Your task is to transcribe the records exactly, skipping every image.

>>>>

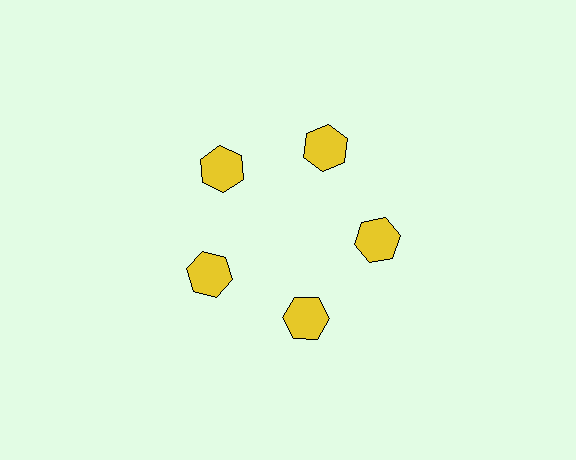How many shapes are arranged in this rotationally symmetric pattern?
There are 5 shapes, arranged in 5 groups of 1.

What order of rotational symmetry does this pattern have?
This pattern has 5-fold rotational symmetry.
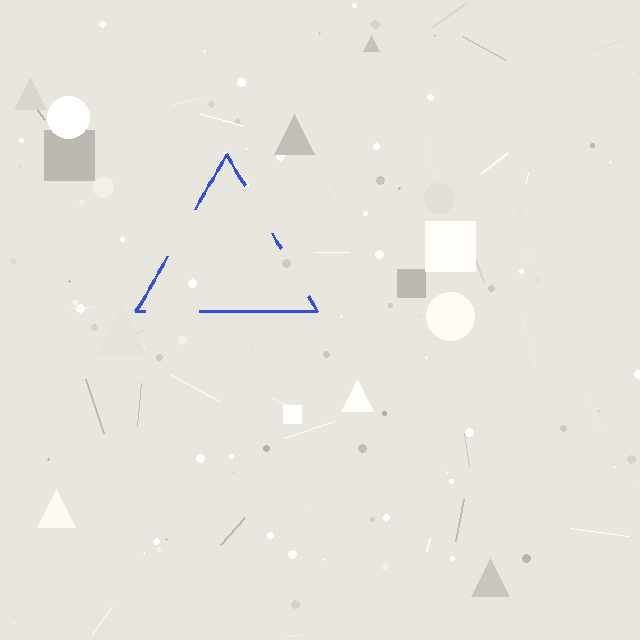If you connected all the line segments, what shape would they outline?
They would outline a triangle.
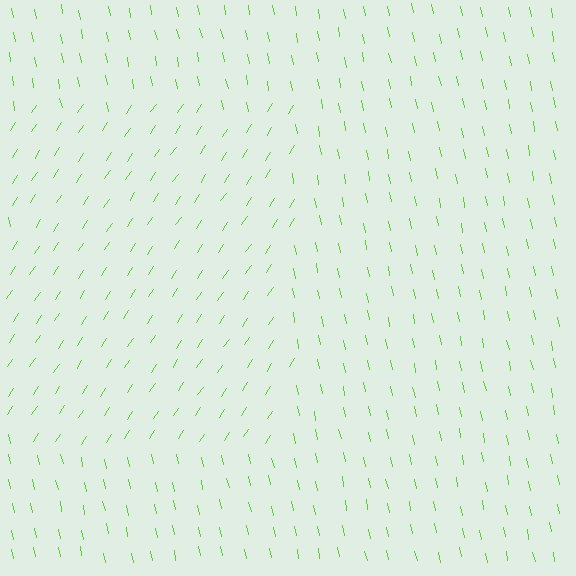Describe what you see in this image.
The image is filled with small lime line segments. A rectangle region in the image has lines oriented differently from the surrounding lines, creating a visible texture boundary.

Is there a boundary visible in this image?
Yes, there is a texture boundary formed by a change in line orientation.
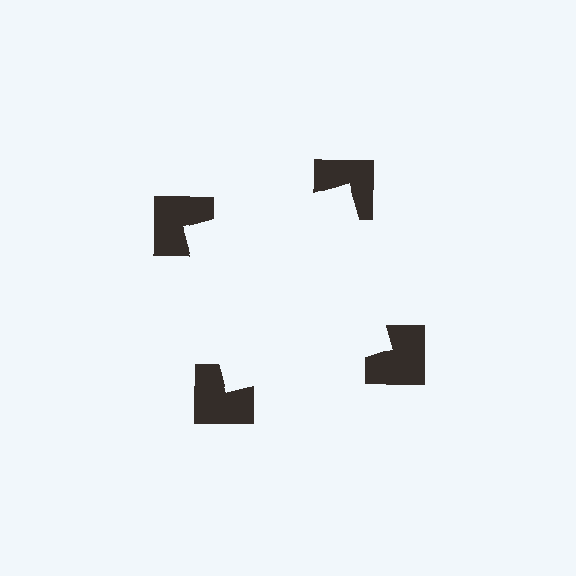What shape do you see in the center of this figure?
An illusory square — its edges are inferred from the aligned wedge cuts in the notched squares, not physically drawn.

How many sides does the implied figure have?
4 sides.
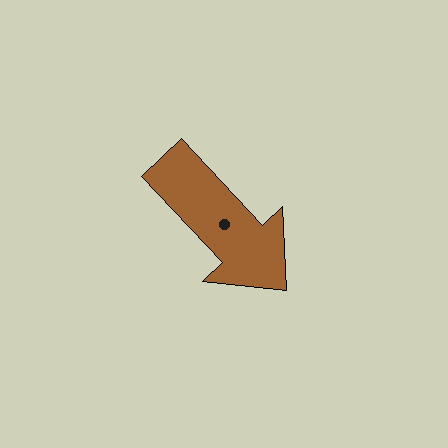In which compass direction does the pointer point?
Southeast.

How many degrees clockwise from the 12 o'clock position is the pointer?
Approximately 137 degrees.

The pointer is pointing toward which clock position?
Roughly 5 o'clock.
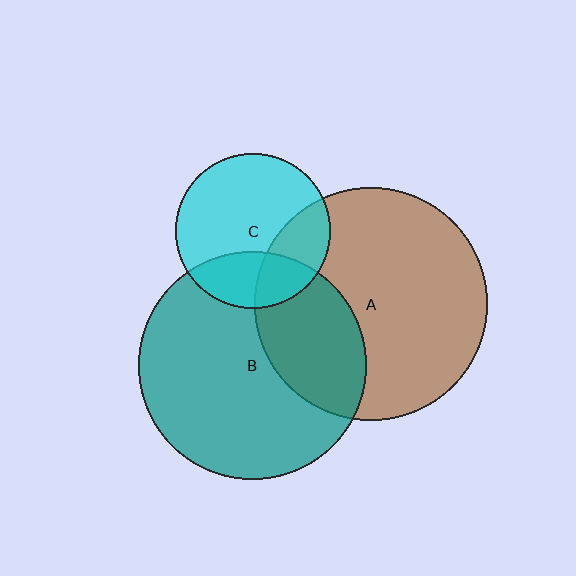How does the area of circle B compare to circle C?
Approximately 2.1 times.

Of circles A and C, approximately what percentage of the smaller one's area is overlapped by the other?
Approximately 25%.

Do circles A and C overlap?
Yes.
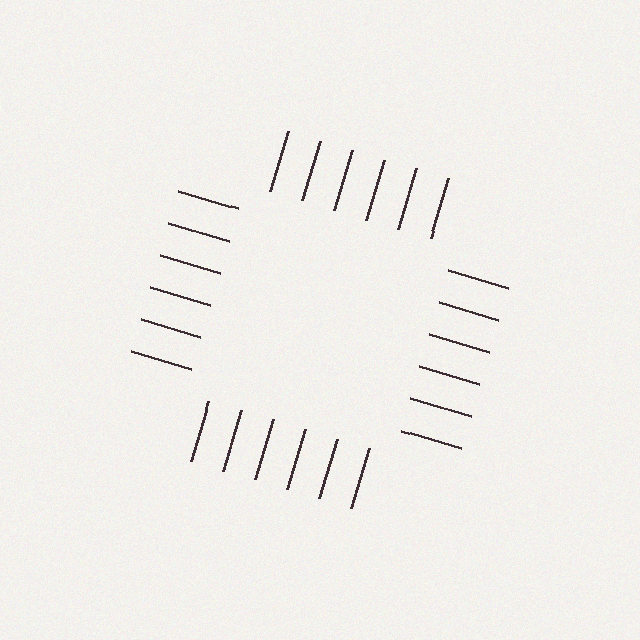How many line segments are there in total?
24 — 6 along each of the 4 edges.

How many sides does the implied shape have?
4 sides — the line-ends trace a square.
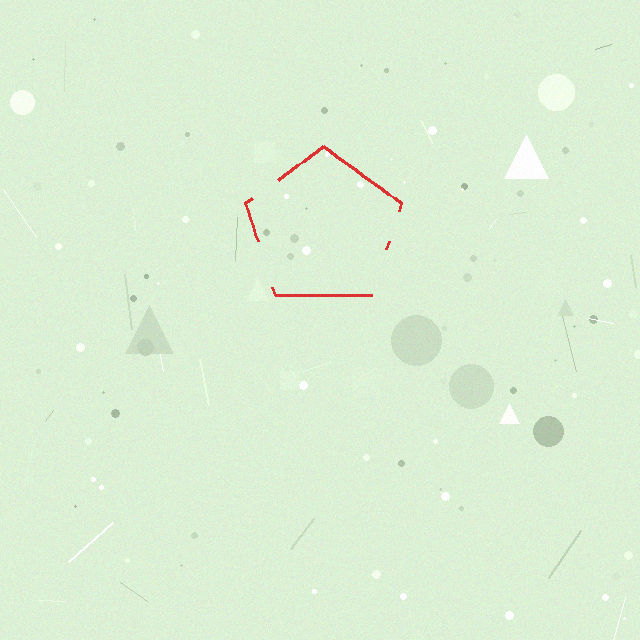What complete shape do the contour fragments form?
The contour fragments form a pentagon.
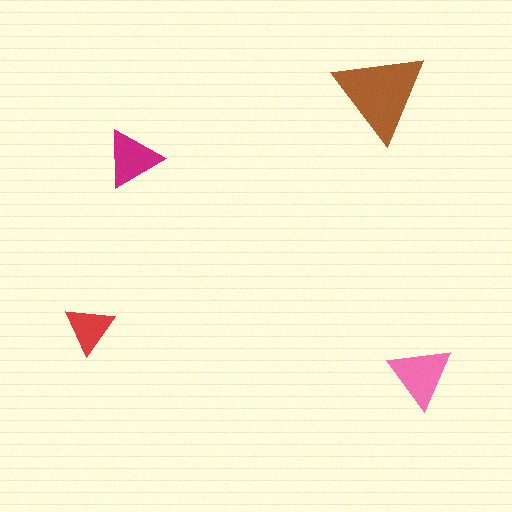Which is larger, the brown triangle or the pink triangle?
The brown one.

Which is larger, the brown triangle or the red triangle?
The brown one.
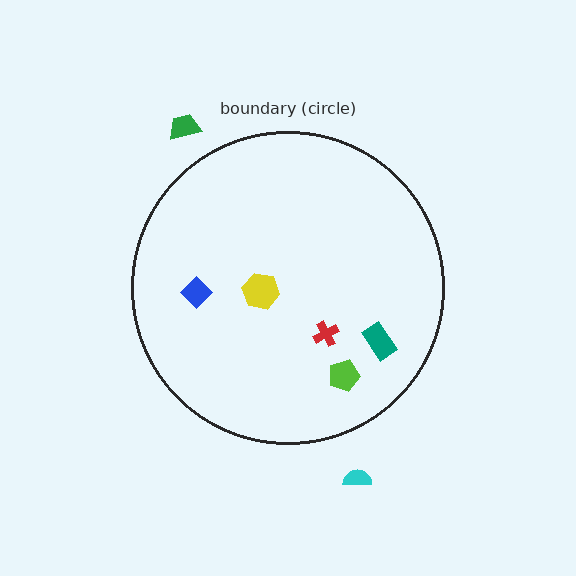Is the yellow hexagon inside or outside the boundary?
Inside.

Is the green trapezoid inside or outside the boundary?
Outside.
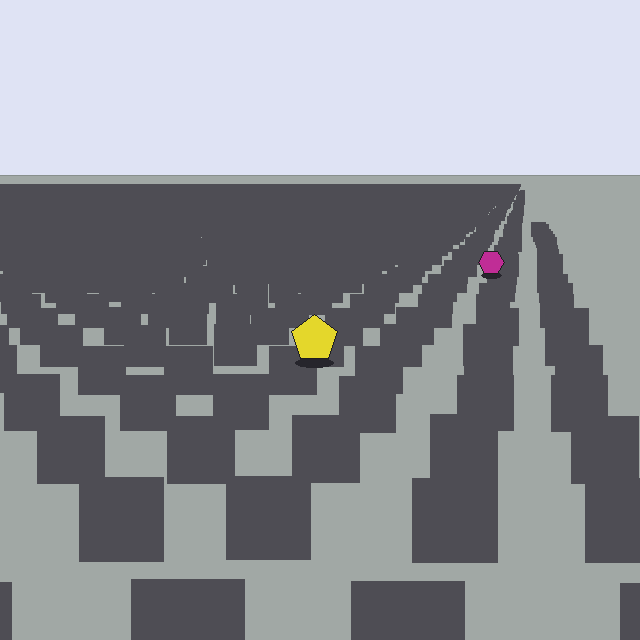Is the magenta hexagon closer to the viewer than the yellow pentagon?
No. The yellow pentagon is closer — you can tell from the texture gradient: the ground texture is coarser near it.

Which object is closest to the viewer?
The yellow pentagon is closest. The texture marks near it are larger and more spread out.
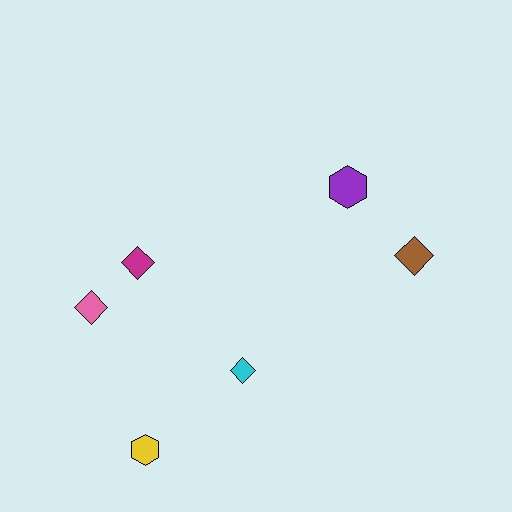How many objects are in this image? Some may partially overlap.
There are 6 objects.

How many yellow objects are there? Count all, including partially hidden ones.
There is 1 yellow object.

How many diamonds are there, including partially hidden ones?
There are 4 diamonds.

<<<<

**EXPECTED ANSWER:**
How many shapes are arranged in this rotationally symmetric pattern?
There are 5 shapes, arranged in 5 groups of 1.

What order of rotational symmetry does this pattern have?
This pattern has 5-fold rotational symmetry.
If you connected all the line segments, what shape would they outline?
They would outline a triangle.
Describe what you see in this image.
The image is filled with small lime line segments. A rectangle region in the image has lines oriented differently from the surrounding lines, creating a visible texture boundary.

Is there a boundary visible in this image?
Yes, there is a texture boundary formed by a change in line orientation.
What shape do you see in the center of this figure?
An illusory square — its edges are inferred from the aligned wedge cuts in the notched squares, not physically drawn.

How many sides does the implied figure have?
4 sides.
In which compass direction does the pointer point?
Southeast.

How many degrees clockwise from the 12 o'clock position is the pointer?
Approximately 137 degrees.

The pointer is pointing toward which clock position?
Roughly 5 o'clock.
How does the area of circle B compare to circle C?
Approximately 2.1 times.

Of circles A and C, approximately what percentage of the smaller one's area is overlapped by the other?
Approximately 25%.

Do circles A and C overlap?
Yes.
How many line segments are there in total?
24 — 6 along each of the 4 edges.

How many sides does the implied shape have?
4 sides — the line-ends trace a square.
What complete shape do the contour fragments form?
The contour fragments form a pentagon.
Which is larger, the brown triangle or the pink triangle?
The brown one.

Which is larger, the brown triangle or the red triangle?
The brown one.
Is the yellow hexagon inside or outside the boundary?
Inside.

Is the green trapezoid inside or outside the boundary?
Outside.
Is the magenta hexagon closer to the viewer than the yellow pentagon?
No. The yellow pentagon is closer — you can tell from the texture gradient: the ground texture is coarser near it.

Which object is closest to the viewer?
The yellow pentagon is closest. The texture marks near it are larger and more spread out.
How many objects are in this image? Some may partially overlap.
There are 6 objects.

How many yellow objects are there? Count all, including partially hidden ones.
There is 1 yellow object.

How many diamonds are there, including partially hidden ones?
There are 4 diamonds.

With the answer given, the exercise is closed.